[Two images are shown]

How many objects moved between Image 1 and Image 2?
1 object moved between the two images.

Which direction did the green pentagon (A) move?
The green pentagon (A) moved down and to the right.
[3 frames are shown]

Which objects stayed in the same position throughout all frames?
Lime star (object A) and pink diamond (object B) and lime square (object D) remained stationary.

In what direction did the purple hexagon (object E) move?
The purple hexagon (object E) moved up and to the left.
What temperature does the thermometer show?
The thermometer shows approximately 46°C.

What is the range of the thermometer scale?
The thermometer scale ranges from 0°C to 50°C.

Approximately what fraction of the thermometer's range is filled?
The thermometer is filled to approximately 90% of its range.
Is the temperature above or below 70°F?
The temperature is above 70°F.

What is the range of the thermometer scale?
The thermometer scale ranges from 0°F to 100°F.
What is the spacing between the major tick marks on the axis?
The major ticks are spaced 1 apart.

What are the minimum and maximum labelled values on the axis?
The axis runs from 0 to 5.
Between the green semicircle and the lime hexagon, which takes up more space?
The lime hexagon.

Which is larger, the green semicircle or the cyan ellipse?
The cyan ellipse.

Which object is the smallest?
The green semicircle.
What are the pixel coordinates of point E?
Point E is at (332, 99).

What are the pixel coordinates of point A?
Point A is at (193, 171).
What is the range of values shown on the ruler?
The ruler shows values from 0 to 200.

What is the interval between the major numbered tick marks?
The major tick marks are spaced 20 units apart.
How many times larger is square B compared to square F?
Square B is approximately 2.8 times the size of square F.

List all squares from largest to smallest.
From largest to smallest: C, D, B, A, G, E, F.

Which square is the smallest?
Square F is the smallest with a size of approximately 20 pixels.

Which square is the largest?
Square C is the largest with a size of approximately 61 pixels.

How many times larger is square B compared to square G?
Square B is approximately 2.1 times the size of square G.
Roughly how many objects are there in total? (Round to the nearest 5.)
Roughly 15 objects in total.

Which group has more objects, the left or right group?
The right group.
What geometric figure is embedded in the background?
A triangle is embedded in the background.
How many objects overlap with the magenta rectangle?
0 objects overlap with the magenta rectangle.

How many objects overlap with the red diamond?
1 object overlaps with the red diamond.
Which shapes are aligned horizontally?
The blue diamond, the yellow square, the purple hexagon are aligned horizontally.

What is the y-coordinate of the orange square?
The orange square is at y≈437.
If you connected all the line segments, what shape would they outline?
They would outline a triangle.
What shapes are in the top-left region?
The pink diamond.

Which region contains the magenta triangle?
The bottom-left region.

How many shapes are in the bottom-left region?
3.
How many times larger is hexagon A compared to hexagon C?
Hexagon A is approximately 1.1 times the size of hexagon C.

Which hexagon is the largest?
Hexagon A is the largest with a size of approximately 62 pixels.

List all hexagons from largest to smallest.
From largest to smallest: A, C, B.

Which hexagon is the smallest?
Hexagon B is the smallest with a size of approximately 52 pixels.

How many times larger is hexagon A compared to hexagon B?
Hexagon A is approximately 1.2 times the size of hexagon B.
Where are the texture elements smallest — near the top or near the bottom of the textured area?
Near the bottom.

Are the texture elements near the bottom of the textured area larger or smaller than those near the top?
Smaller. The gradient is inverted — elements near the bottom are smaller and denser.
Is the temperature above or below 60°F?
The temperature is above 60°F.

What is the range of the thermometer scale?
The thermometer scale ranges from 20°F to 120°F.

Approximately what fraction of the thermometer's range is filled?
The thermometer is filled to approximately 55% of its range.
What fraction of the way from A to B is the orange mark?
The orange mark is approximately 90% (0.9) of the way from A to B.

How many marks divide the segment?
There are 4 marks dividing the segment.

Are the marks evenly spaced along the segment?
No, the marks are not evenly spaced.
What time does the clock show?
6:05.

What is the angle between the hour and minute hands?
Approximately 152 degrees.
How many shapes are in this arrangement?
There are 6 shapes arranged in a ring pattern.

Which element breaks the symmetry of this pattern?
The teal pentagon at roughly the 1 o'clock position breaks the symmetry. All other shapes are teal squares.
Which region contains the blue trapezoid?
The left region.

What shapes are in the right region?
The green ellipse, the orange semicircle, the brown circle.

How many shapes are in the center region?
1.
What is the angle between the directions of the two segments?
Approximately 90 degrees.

TASK GOAL:
Copy the material above, line for line.

TASK RESULT:
[Two images are shown]

How many objects moved between Image 1 and Image 2?
1 object moved between the two images.

Which direction did the green pentagon (A) move?
The green pentagon (A) moved down and to the right.
[3 frames are shown]

Which objects stayed in the same position throughout all frames?
Lime star (object A) and pink diamond (object B) and lime square (object D) remained stationary.

In what direction did the purple hexagon (object E) move?
The purple hexagon (object E) moved up and to the left.
What temperature does the thermometer show?
The thermometer shows approximately 46°C.

What is the range of the thermometer scale?
The thermometer scale ranges from 0°C to 50°C.

Approximately what fraction of the thermometer's range is filled?
The thermometer is filled to approximately 90% of its range.
Is the temperature above or below 70°F?
The temperature is above 70°F.

What is the range of the thermometer scale?
The thermometer scale ranges from 0°F to 100°F.
What is the spacing between the major tick marks on the axis?
The major ticks are spaced 1 apart.

What are the minimum and maximum labelled values on the axis?
The axis runs from 0 to 5.
Between the green semicircle and the lime hexagon, which takes up more space?
The lime hexagon.

Which is larger, the green semicircle or the cyan ellipse?
The cyan ellipse.

Which object is the smallest?
The green semicircle.
What are the pixel coordinates of point E?
Point E is at (332, 99).

What are the pixel coordinates of point A?
Point A is at (193, 171).
What is the range of values shown on the ruler?
The ruler shows values from 0 to 200.

What is the interval between the major numbered tick marks?
The major tick marks are spaced 20 units apart.
How many times larger is square B compared to square F?
Square B is approximately 2.8 times the size of square F.

List all squares from largest to smallest.
From largest to smallest: C, D, B, A, G, E, F.

Which square is the smallest?
Square F is the smallest with a size of approximately 20 pixels.

Which square is the largest?
Square C is the largest with a size of approximately 61 pixels.

How many times larger is square B compared to square G?
Square B is approximately 2.1 times the size of square G.
Roughly how many objects are there in total? (Round to the nearest 5.)
Roughly 15 objects in total.

Which group has more objects, the left or right group?
The right group.
What geometric figure is embedded in the background?
A triangle is embedded in the background.
How many objects overlap with the magenta rectangle?
0 objects overlap with the magenta rectangle.

How many objects overlap with the red diamond?
1 object overlaps with the red diamond.
Which shapes are aligned horizontally?
The blue diamond, the yellow square, the purple hexagon are aligned horizontally.

What is the y-coordinate of the orange square?
The orange square is at y≈437.
If you connected all the line segments, what shape would they outline?
They would outline a triangle.
What shapes are in the top-left region?
The pink diamond.

Which region contains the magenta triangle?
The bottom-left region.

How many shapes are in the bottom-left region?
3.
How many times larger is hexagon A compared to hexagon C?
Hexagon A is approximately 1.1 times the size of hexagon C.

Which hexagon is the largest?
Hexagon A is the largest with a size of approximately 62 pixels.

List all hexagons from largest to smallest.
From largest to smallest: A, C, B.

Which hexagon is the smallest?
Hexagon B is the smallest with a size of approximately 52 pixels.

How many times larger is hexagon A compared to hexagon B?
Hexagon A is approximately 1.2 times the size of hexagon B.
Where are the texture elements smallest — near the top or near the bottom of the textured area?
Near the bottom.

Are the texture elements near the bottom of the textured area larger or smaller than those near the top?
Smaller. The gradient is inverted — elements near the bottom are smaller and denser.
Is the temperature above or below 60°F?
The temperature is above 60°F.

What is the range of the thermometer scale?
The thermometer scale ranges from 20°F to 120°F.

Approximately what fraction of the thermometer's range is filled?
The thermometer is filled to approximately 55% of its range.
What fraction of the way from A to B is the orange mark?
The orange mark is approximately 90% (0.9) of the way from A to B.

How many marks divide the segment?
There are 4 marks dividing the segment.

Are the marks evenly spaced along the segment?
No, the marks are not evenly spaced.
What time does the clock show?
6:05.

What is the angle between the hour and minute hands?
Approximately 152 degrees.
How many shapes are in this arrangement?
There are 6 shapes arranged in a ring pattern.

Which element breaks the symmetry of this pattern?
The teal pentagon at roughly the 1 o'clock position breaks the symmetry. All other shapes are teal squares.
Which region contains the blue trapezoid?
The left region.

What shapes are in the right region?
The green ellipse, the orange semicircle, the brown circle.

How many shapes are in the center region?
1.
What is the angle between the directions of the two segments?
Approximately 90 degrees.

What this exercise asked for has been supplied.